WHAT TO WORK ON: Write out the line that holds "What are the colors" together with every line that follows it to the end of the material below, exactly. Omit the pictures.
TASK MATERIAL: Begin
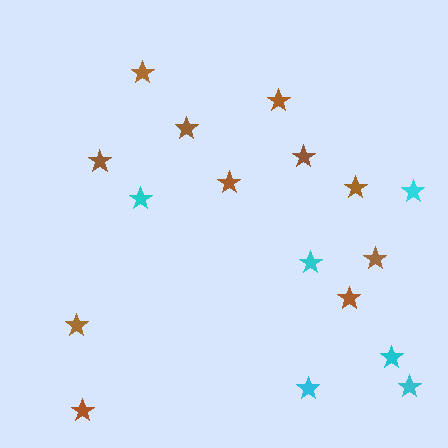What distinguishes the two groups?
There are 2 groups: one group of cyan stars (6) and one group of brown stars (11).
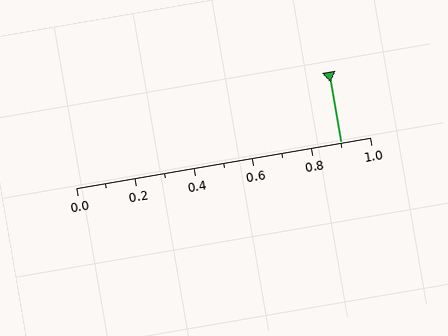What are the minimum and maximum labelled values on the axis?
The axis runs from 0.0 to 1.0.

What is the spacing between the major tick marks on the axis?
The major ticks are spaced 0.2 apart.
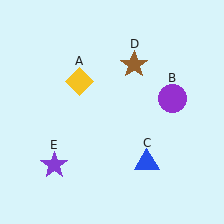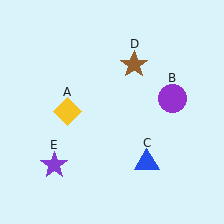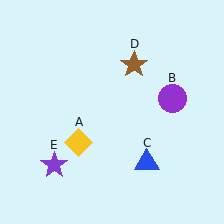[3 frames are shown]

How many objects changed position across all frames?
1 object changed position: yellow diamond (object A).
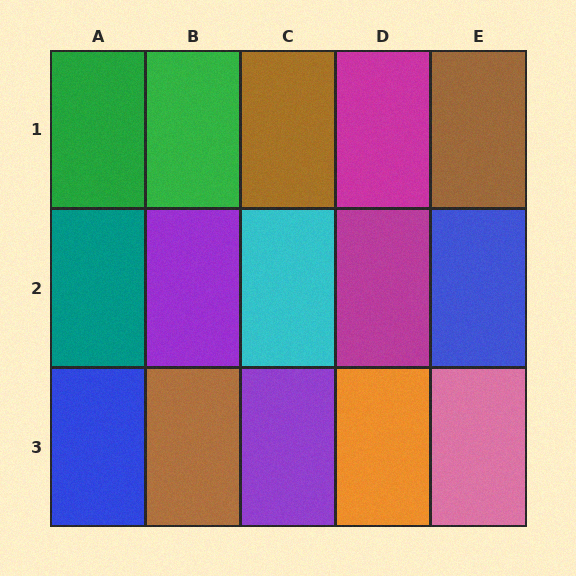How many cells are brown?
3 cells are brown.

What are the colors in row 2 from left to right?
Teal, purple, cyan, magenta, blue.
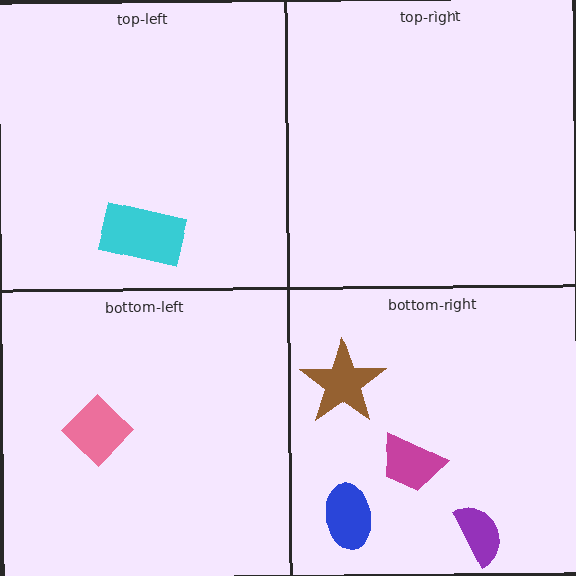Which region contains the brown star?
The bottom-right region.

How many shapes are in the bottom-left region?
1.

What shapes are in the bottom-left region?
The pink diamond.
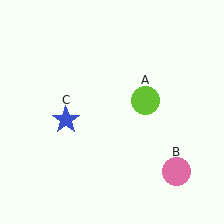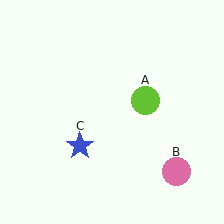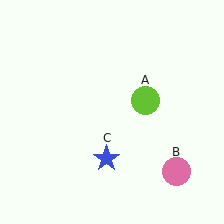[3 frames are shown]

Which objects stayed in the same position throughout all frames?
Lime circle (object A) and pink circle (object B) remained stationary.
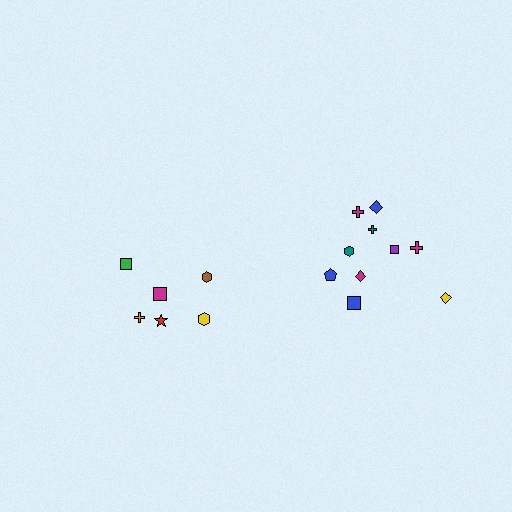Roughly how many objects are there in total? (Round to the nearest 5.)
TASK MATERIAL: End
ANSWER BOX:
What are the colors in row 2 from left to right?
Teal, purple, cyan, magenta, blue.
Which region contains the brown star?
The bottom-right region.

How many shapes are in the bottom-left region?
1.

What shapes are in the bottom-left region?
The pink diamond.
[3 frames are shown]

Which objects stayed in the same position throughout all frames?
Lime circle (object A) and pink circle (object B) remained stationary.
Roughly how many objects are there in total? (Round to the nearest 5.)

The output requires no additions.